Source records:
>> Begin
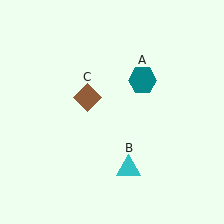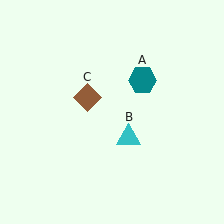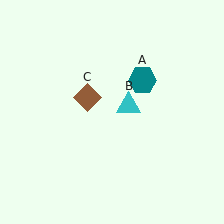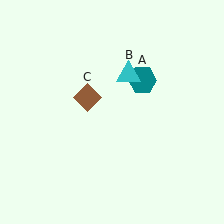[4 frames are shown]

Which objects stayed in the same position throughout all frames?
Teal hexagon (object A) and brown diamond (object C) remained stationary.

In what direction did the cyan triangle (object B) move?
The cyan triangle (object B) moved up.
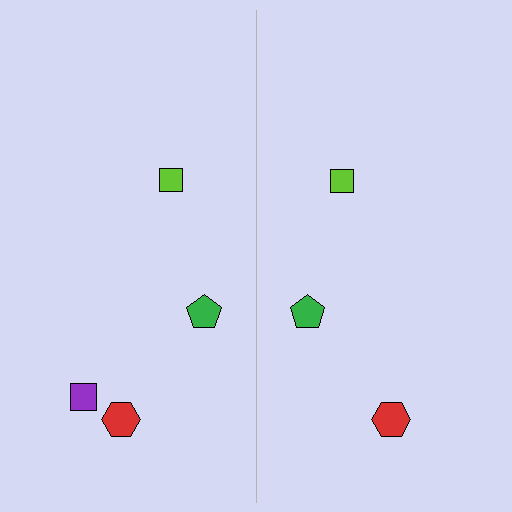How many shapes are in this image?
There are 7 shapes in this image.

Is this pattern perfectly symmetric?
>> End
>> Begin
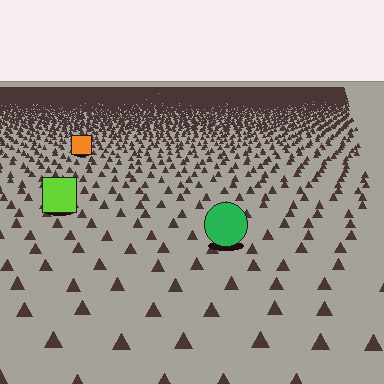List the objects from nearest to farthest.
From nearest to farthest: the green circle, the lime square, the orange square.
>> End
The first line to copy holds "In what direction", and the last holds "Is this pattern perfectly symmetric?". Copy them and the lines between exactly, leaving out pictures.

In what direction did the cyan triangle (object B) move?
The cyan triangle (object B) moved up.
How many shapes are in this image?
There are 7 shapes in this image.

Is this pattern perfectly symmetric?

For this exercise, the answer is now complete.